%%

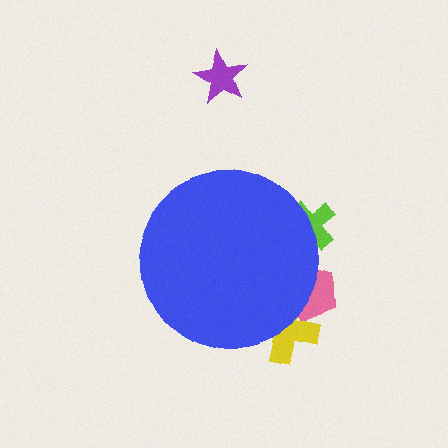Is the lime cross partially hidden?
Yes, the lime cross is partially hidden behind the blue circle.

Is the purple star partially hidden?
No, the purple star is fully visible.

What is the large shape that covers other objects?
A blue circle.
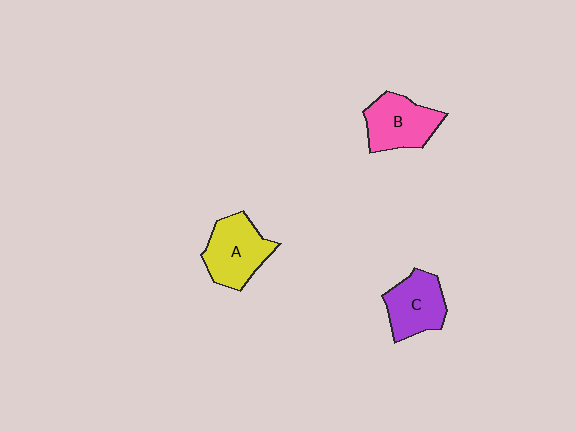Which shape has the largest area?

%%

■ WORK INSTRUCTIONS
Everything from the line containing "What is the" through the last line of the entries is to be output exactly as written, minus any pictures.

■ RESPONSE TO THIS EXERCISE
What is the large shape that covers other objects?
A blue circle.
Which shape has the largest area?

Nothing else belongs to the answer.